> _SOURCE MATERIAL_:
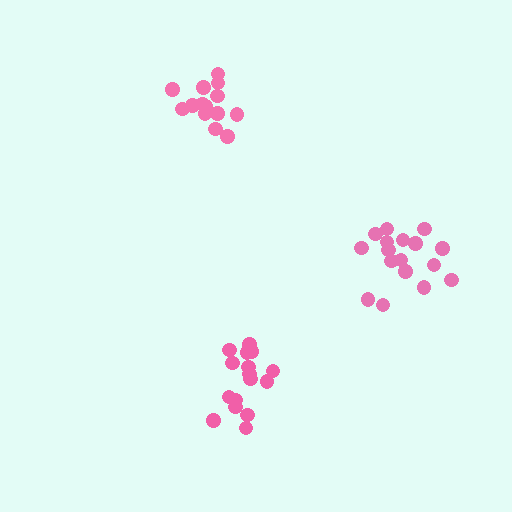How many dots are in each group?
Group 1: 16 dots, Group 2: 17 dots, Group 3: 14 dots (47 total).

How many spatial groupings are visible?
There are 3 spatial groupings.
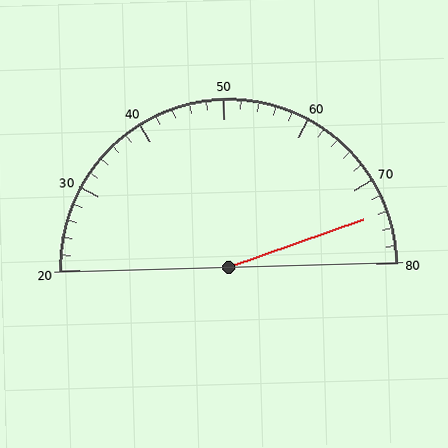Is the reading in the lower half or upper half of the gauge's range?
The reading is in the upper half of the range (20 to 80).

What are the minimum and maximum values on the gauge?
The gauge ranges from 20 to 80.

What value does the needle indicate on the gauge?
The needle indicates approximately 74.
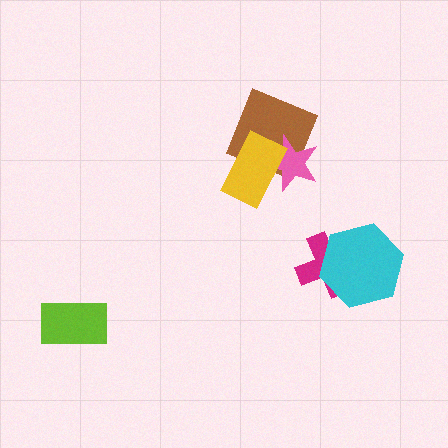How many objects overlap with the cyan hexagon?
1 object overlaps with the cyan hexagon.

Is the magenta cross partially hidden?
Yes, it is partially covered by another shape.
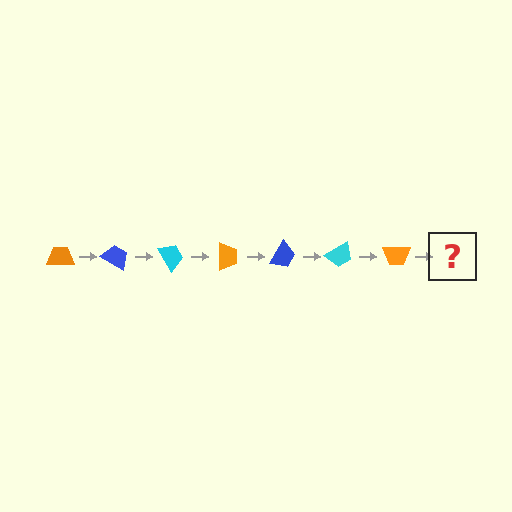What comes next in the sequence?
The next element should be a blue trapezoid, rotated 210 degrees clockwise from the start.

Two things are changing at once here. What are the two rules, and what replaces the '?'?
The two rules are that it rotates 30 degrees clockwise each step and the color cycles through orange, blue, and cyan. The '?' should be a blue trapezoid, rotated 210 degrees clockwise from the start.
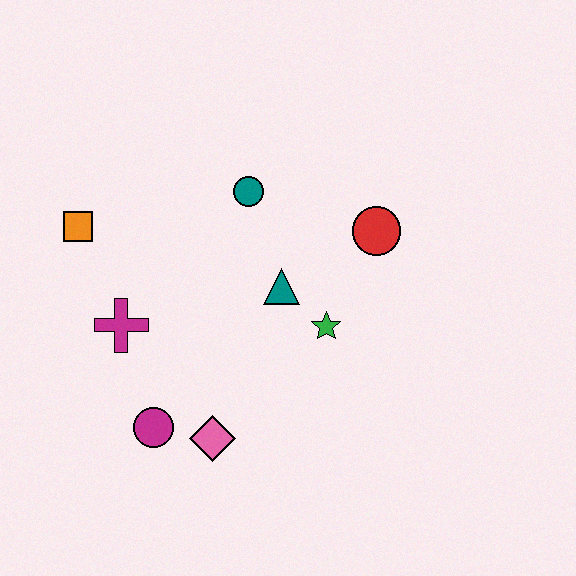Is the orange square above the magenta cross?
Yes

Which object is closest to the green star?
The teal triangle is closest to the green star.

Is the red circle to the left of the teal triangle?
No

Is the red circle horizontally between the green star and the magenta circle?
No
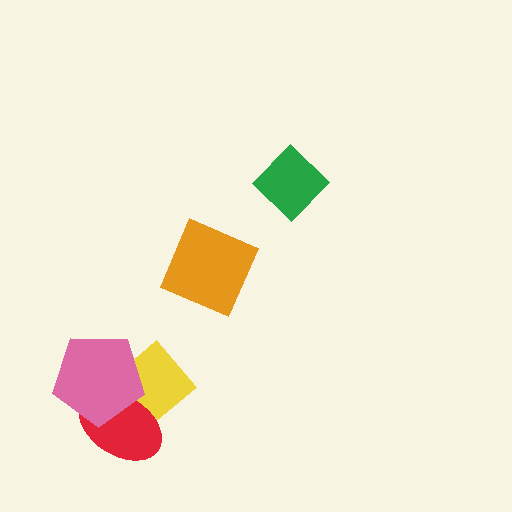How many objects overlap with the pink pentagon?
2 objects overlap with the pink pentagon.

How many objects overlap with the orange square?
0 objects overlap with the orange square.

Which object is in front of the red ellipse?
The pink pentagon is in front of the red ellipse.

> _DIRECTIONS FOR THIS TASK_:
All of the data above should be quoted exactly, except for the pictures.

> _WRITTEN RESPONSE_:
How many dots are in each group?
Group 1: 16 dots, Group 2: 17 dots, Group 3: 14 dots (47 total).

How many spatial groupings are visible?
There are 3 spatial groupings.
Is the reading in the lower half or upper half of the gauge's range?
The reading is in the upper half of the range (20 to 80).

What are the minimum and maximum values on the gauge?
The gauge ranges from 20 to 80.

What value does the needle indicate on the gauge?
The needle indicates approximately 74.
How many objects overlap with the cyan hexagon?
1 object overlaps with the cyan hexagon.

Is the magenta cross partially hidden?
Yes, it is partially covered by another shape.
What comes next in the sequence?
The next element should be a blue trapezoid, rotated 210 degrees clockwise from the start.

Two things are changing at once here. What are the two rules, and what replaces the '?'?
The two rules are that it rotates 30 degrees clockwise each step and the color cycles through orange, blue, and cyan. The '?' should be a blue trapezoid, rotated 210 degrees clockwise from the start.
Is the orange square above the magenta cross?
Yes

Which object is closest to the green star?
The teal triangle is closest to the green star.

Is the red circle to the left of the teal triangle?
No

Is the red circle horizontally between the green star and the magenta circle?
No
How many objects overlap with the pink pentagon?
2 objects overlap with the pink pentagon.

How many objects overlap with the orange square?
0 objects overlap with the orange square.

Which object is in front of the red ellipse?
The pink pentagon is in front of the red ellipse.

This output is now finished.